* [TASK REQUIREMENTS]: Faithfully return all lines, omitting every embedded picture.
— START OF GIVEN ENTRIES —
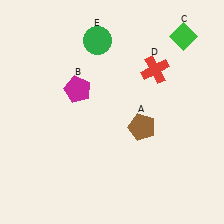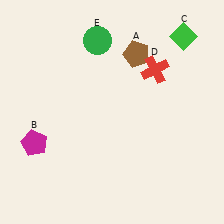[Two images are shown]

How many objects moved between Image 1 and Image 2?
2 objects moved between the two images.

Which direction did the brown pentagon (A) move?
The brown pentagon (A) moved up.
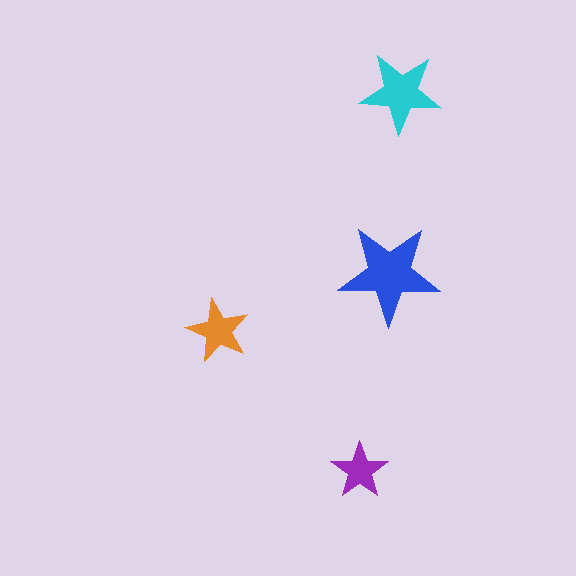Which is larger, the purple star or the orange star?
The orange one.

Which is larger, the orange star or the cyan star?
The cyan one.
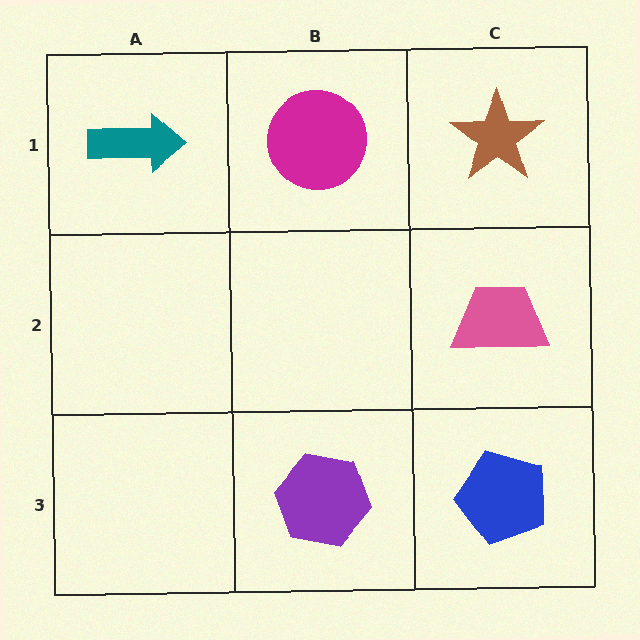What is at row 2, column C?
— END OF GIVEN ENTRIES —
* [SOLUTION TO THIS TASK]:
[Two images are shown]

How many objects moved between Image 1 and Image 2?
2 objects moved between the two images.

Which direction did the brown pentagon (A) move?
The brown pentagon (A) moved up.
Which is larger, the purple star or the orange star?
The orange one.

Which is larger, the orange star or the cyan star?
The cyan one.
What is at row 2, column C?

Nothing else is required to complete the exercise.